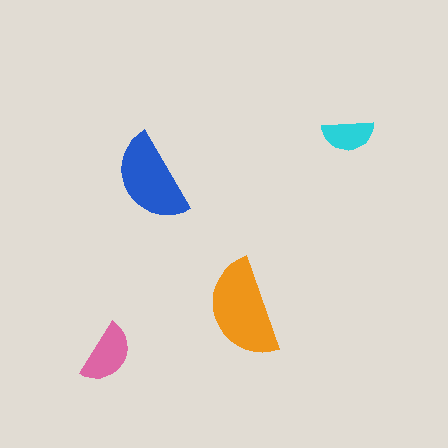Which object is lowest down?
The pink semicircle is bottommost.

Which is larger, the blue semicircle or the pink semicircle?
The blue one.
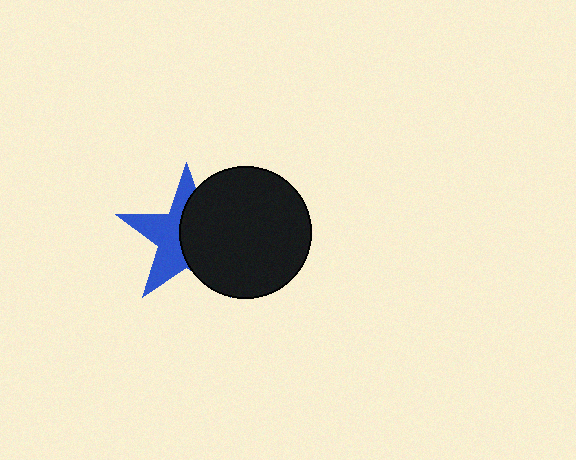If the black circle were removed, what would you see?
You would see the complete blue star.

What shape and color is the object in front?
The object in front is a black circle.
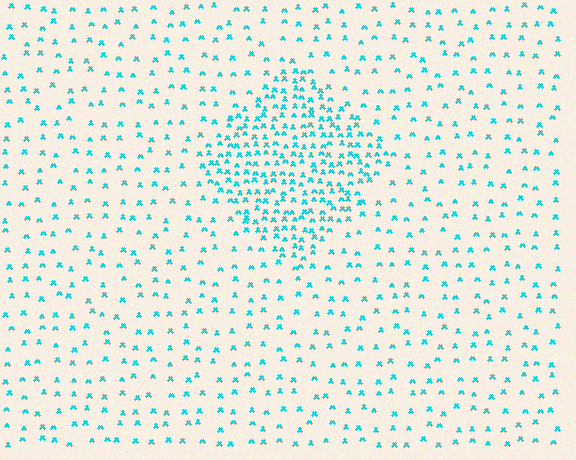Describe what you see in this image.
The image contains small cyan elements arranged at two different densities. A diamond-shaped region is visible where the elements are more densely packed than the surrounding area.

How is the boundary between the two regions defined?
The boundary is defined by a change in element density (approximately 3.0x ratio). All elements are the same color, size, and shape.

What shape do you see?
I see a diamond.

______________________________

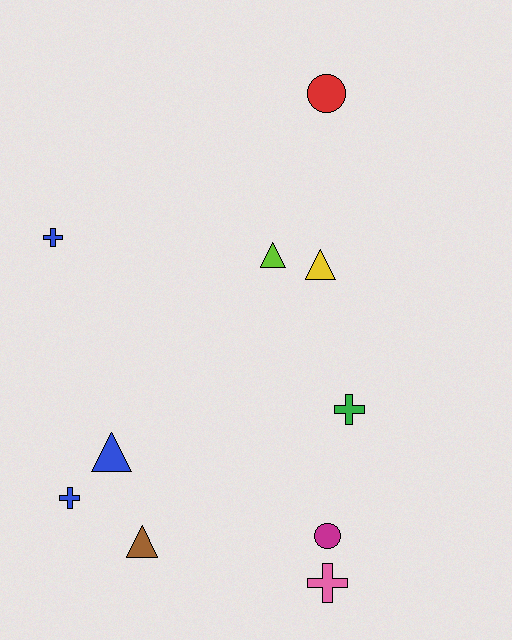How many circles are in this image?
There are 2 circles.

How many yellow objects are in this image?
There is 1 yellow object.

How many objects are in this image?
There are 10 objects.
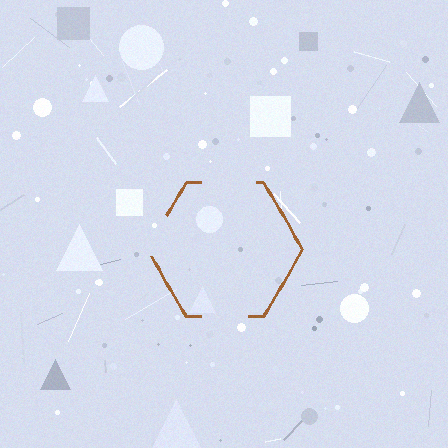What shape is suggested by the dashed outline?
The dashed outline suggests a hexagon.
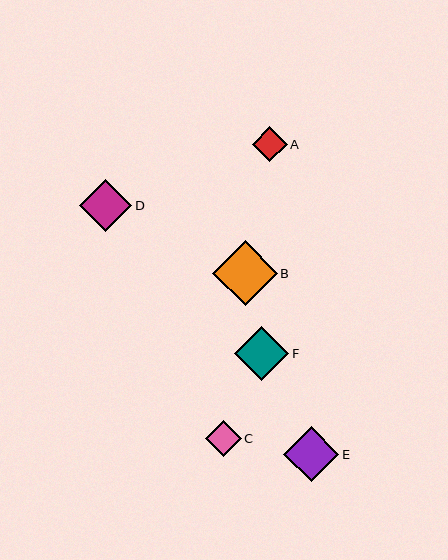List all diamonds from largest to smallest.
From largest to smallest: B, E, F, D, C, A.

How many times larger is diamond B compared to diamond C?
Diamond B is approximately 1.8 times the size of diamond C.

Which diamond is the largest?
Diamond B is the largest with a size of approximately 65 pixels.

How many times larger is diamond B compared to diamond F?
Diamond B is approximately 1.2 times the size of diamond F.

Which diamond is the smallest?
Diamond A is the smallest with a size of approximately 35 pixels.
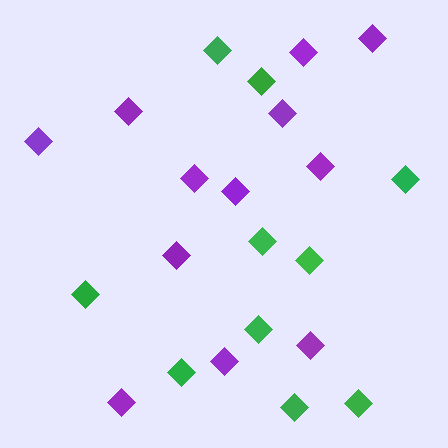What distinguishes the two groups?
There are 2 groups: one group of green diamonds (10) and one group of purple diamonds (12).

______________________________

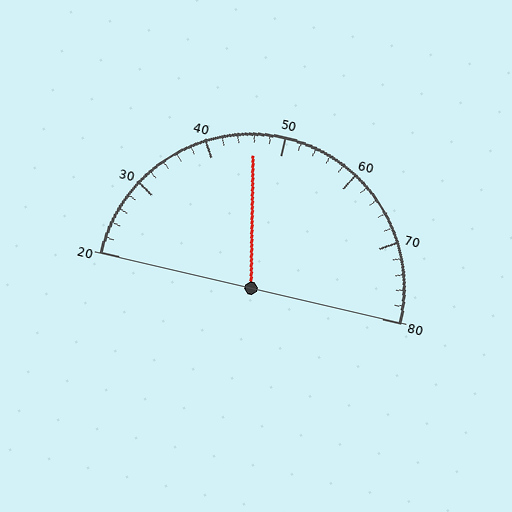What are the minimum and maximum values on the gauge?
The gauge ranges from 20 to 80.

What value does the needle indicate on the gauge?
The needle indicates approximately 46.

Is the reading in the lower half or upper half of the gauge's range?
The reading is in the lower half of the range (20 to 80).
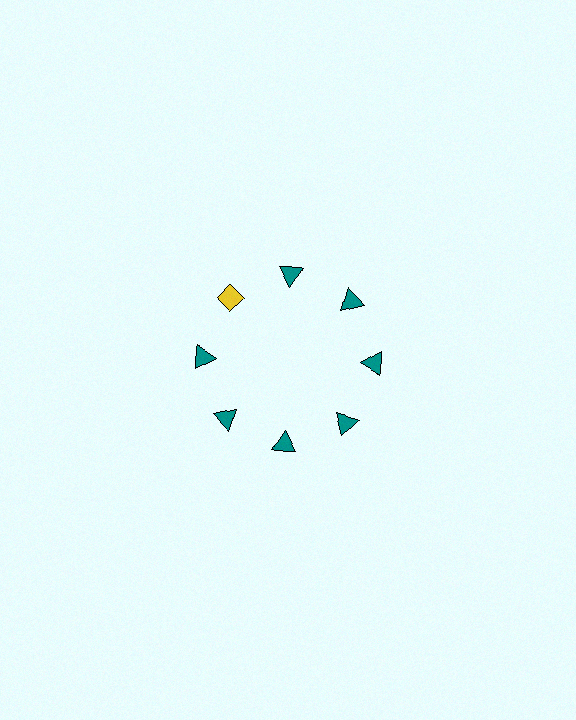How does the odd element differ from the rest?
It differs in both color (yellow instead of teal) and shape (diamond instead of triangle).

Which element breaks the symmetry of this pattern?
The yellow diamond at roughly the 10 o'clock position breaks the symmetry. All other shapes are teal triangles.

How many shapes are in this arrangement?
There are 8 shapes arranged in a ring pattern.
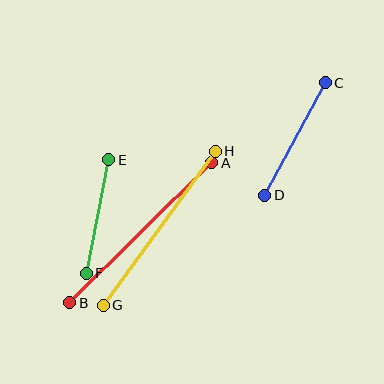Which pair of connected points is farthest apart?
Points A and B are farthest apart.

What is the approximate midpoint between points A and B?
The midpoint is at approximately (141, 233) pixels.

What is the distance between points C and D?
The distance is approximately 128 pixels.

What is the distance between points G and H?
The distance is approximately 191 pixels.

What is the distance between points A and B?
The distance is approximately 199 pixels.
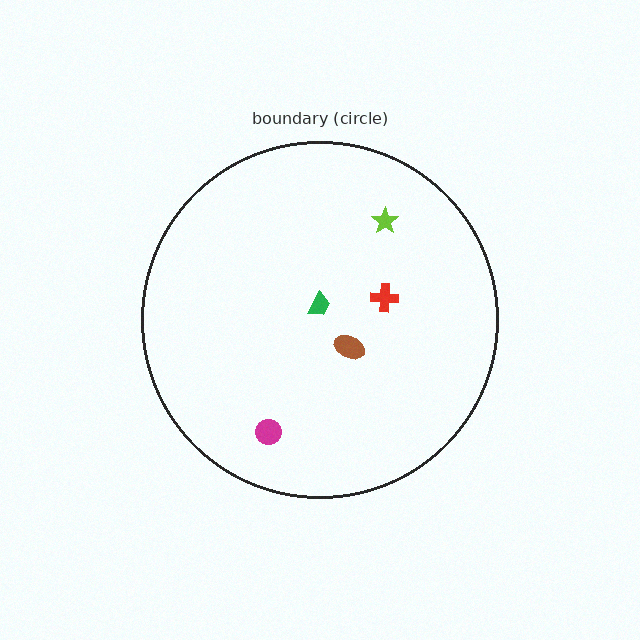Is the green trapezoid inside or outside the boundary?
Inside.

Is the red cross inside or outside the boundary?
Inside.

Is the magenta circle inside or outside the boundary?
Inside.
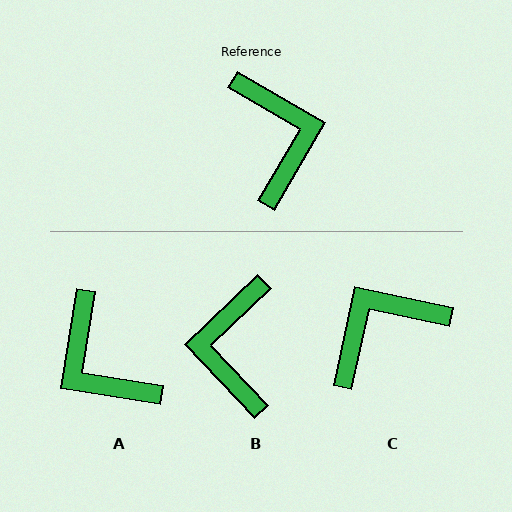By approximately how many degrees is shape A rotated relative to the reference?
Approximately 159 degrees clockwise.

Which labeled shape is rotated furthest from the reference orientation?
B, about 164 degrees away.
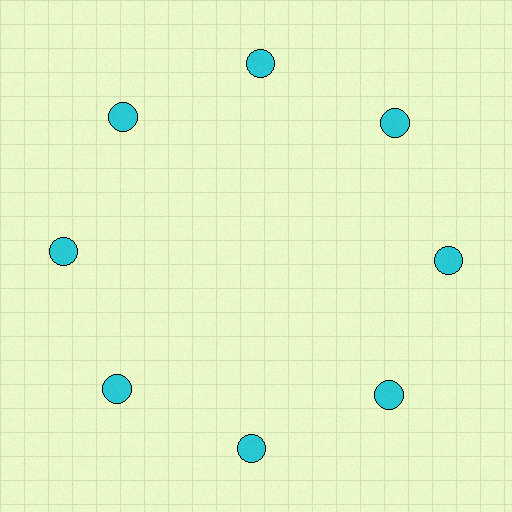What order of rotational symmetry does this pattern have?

______________________________

> [SHORT PROBLEM]: Without the pictures, write out exactly the lines from the one that has "Which pair of" down to the one that has "What order of", both included.

> [IN RESPONSE]:
Which pair of connected points is farthest apart?
Points A and B are farthest apart.

What is the approximate midpoint between points A and B?
The midpoint is at approximately (141, 233) pixels.

What is the distance between points C and D?
The distance is approximately 128 pixels.

What is the distance between points G and H?
The distance is approximately 191 pixels.

What is the distance between points A and B?
The distance is approximately 199 pixels.
Is the green trapezoid inside or outside the boundary?
Inside.

Is the red cross inside or outside the boundary?
Inside.

Is the magenta circle inside or outside the boundary?
Inside.
By approximately how many degrees is shape A rotated relative to the reference?
Approximately 159 degrees clockwise.

Which labeled shape is rotated furthest from the reference orientation?
B, about 164 degrees away.
What order of rotational symmetry does this pattern have?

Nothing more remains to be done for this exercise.